Leave every picture out and write out the records below exactly.

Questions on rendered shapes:
========

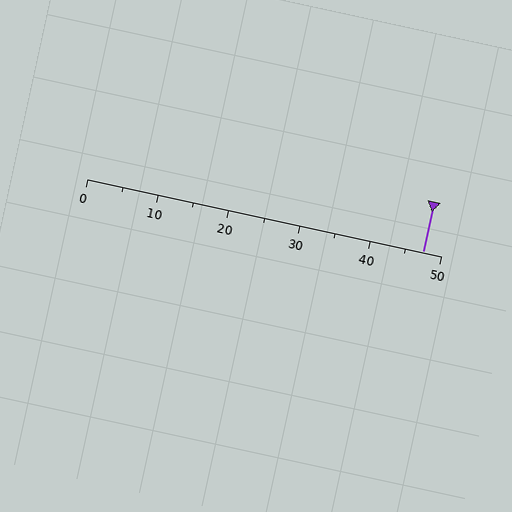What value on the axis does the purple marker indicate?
The marker indicates approximately 47.5.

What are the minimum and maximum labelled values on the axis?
The axis runs from 0 to 50.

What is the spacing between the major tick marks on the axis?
The major ticks are spaced 10 apart.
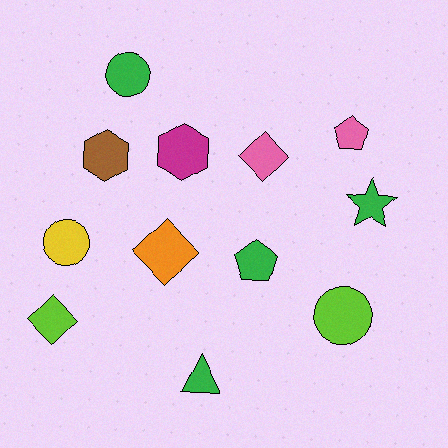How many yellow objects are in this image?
There is 1 yellow object.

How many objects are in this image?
There are 12 objects.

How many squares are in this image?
There are no squares.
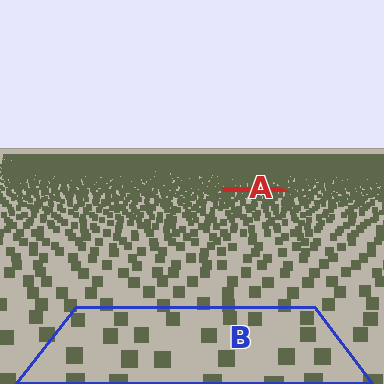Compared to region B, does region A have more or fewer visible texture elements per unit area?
Region A has more texture elements per unit area — they are packed more densely because it is farther away.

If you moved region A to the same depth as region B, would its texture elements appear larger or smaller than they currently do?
They would appear larger. At a closer depth, the same texture elements are projected at a bigger on-screen size.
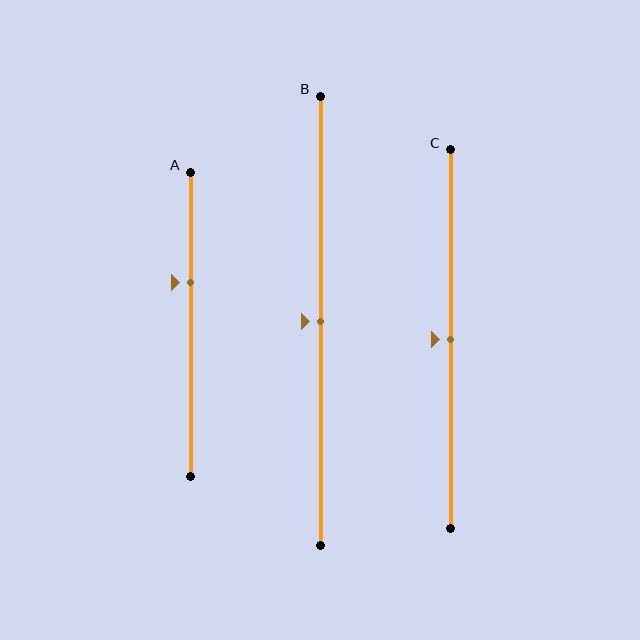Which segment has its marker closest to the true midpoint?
Segment B has its marker closest to the true midpoint.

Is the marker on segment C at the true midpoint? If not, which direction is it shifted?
Yes, the marker on segment C is at the true midpoint.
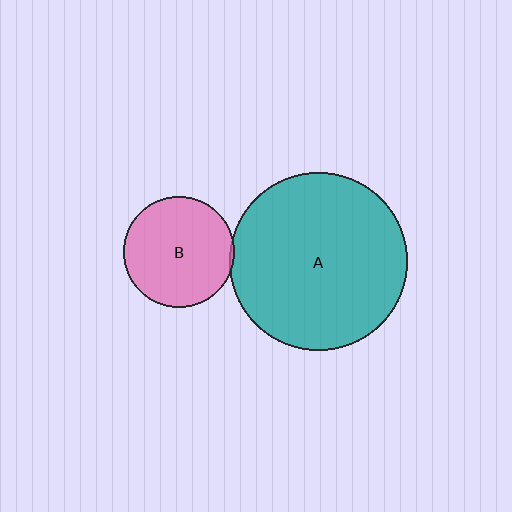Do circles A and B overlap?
Yes.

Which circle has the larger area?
Circle A (teal).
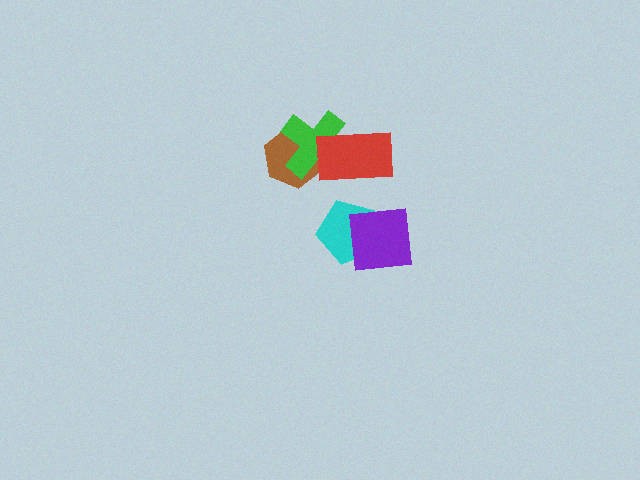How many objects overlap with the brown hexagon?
2 objects overlap with the brown hexagon.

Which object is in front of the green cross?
The red rectangle is in front of the green cross.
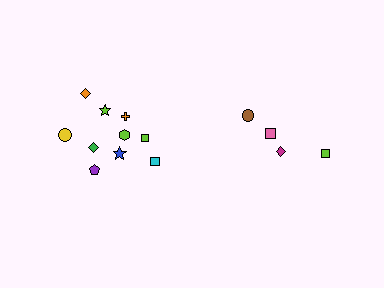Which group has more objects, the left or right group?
The left group.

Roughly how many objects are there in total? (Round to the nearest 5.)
Roughly 15 objects in total.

========

*SOLUTION BELOW*:
What value on the axis does the purple marker indicate?
The marker indicates approximately 47.5.

What are the minimum and maximum labelled values on the axis?
The axis runs from 0 to 50.

What is the spacing between the major tick marks on the axis?
The major ticks are spaced 10 apart.
How many yellow objects are in this image?
There is 1 yellow object.

How many objects are in this image?
There are 12 objects.

How many squares are in this image?
There are no squares.
Compared to region B, does region A have more or fewer visible texture elements per unit area?
Region A has more texture elements per unit area — they are packed more densely because it is farther away.

If you moved region A to the same depth as region B, would its texture elements appear larger or smaller than they currently do?
They would appear larger. At a closer depth, the same texture elements are projected at a bigger on-screen size.
Which segment has its marker closest to the true midpoint?
Segment B has its marker closest to the true midpoint.

Is the marker on segment C at the true midpoint? If not, which direction is it shifted?
Yes, the marker on segment C is at the true midpoint.
Do circles A and B overlap?
Yes.

Which circle has the larger area?
Circle A (teal).
How many objects overlap with the brown hexagon?
2 objects overlap with the brown hexagon.

Which object is in front of the green cross?
The red rectangle is in front of the green cross.
Which group has more objects, the left or right group?
The left group.

Roughly how many objects are there in total? (Round to the nearest 5.)
Roughly 15 objects in total.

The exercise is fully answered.